Set exercise:
Repeat, exactly and only, the lines from the one containing "What shape is directly inside the brown" to the last line, inclusive; do not repeat the pictures.

Supplied data:
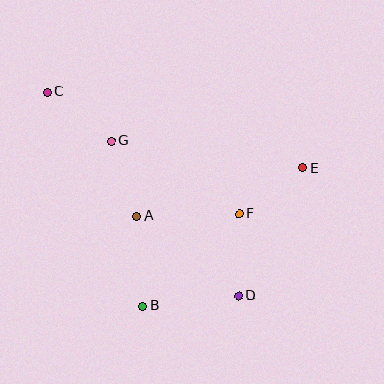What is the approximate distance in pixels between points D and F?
The distance between D and F is approximately 82 pixels.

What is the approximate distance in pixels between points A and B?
The distance between A and B is approximately 90 pixels.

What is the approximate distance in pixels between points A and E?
The distance between A and E is approximately 173 pixels.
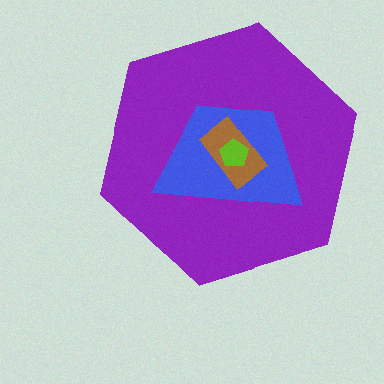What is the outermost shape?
The purple hexagon.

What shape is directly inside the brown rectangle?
The lime pentagon.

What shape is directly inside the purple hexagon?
The blue trapezoid.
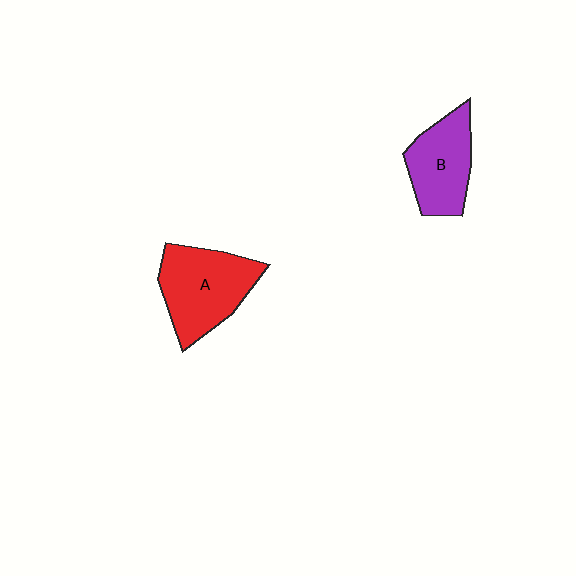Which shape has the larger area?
Shape A (red).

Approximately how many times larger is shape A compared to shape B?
Approximately 1.3 times.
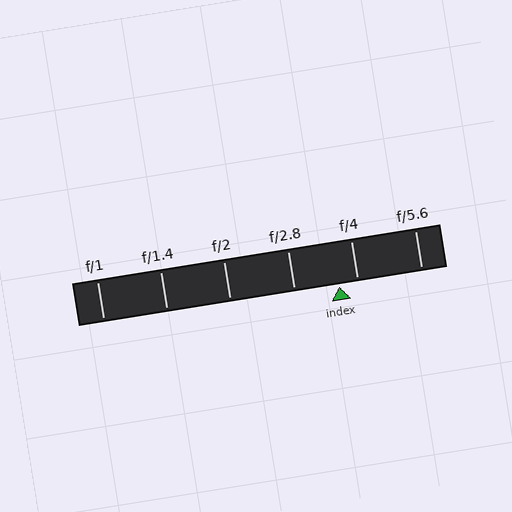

The output:
What shape is directly inside the brown rectangle?
The lime pentagon.

What shape is directly inside the purple hexagon?
The blue trapezoid.
Which shape has the larger area?
Shape A (red).

Approximately how many times larger is shape A compared to shape B?
Approximately 1.3 times.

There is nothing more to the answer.